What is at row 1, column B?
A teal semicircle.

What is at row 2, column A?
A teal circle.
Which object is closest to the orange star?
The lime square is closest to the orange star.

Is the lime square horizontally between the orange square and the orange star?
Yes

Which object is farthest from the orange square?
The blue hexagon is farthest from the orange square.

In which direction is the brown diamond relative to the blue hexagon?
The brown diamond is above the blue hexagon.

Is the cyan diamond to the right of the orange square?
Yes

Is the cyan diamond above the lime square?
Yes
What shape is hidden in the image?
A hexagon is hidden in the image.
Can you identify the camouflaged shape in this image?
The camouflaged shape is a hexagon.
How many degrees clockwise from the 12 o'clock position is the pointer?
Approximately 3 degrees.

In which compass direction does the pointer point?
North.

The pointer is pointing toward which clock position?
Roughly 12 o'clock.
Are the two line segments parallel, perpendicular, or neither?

********************

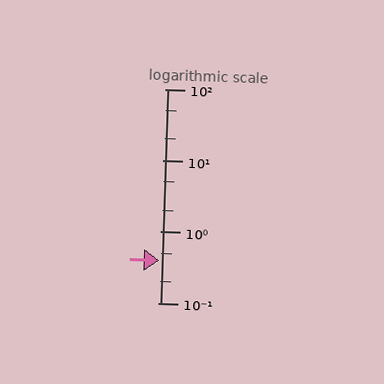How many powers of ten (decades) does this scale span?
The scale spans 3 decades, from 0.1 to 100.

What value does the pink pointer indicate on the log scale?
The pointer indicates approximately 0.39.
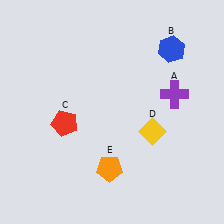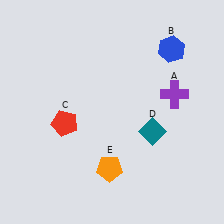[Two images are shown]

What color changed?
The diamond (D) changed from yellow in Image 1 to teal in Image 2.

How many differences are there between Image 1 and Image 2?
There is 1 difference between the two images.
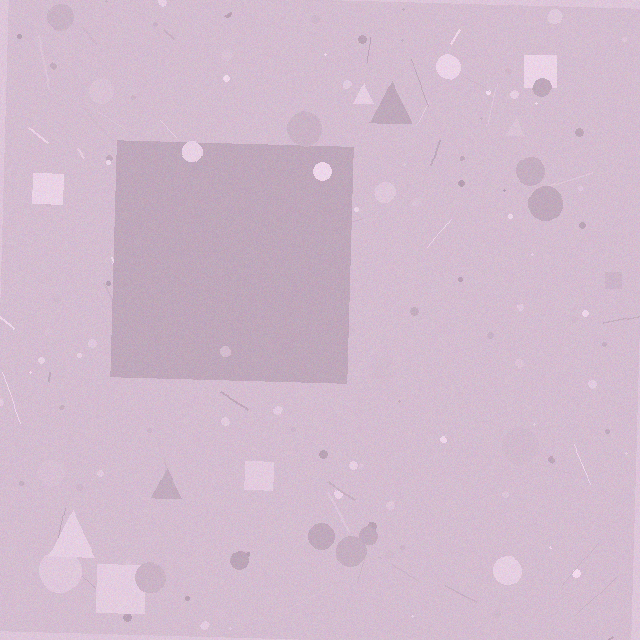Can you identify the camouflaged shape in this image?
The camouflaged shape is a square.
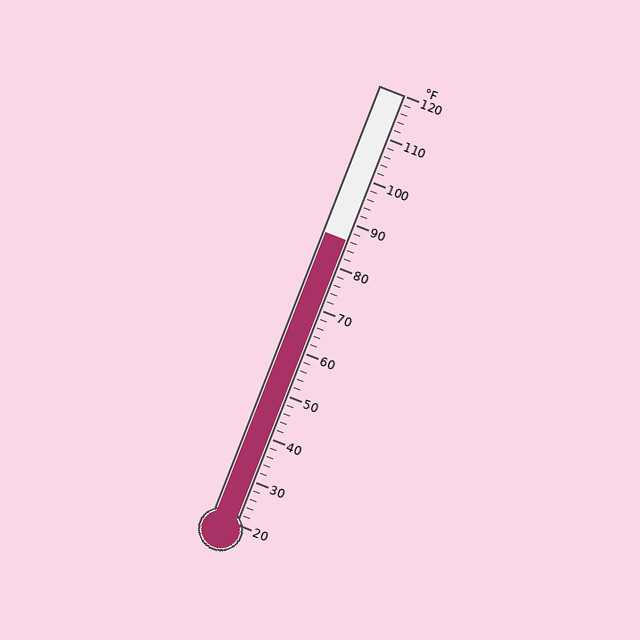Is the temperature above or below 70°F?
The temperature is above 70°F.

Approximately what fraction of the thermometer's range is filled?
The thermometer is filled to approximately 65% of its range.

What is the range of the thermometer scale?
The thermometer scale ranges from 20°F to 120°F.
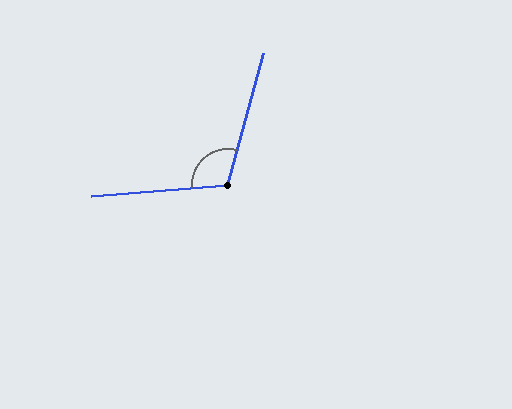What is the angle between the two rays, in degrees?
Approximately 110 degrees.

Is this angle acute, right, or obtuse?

********************

• _WRITTEN EXERCISE_
Output exactly the lines from the one containing "What is the angle" through the one containing "Is this angle acute, right, or obtuse?", both included, and nothing else; leave out any pictures.

• _WRITTEN ANSWER_
What is the angle between the two rays, in degrees?
Approximately 110 degrees.

Is this angle acute, right, or obtuse?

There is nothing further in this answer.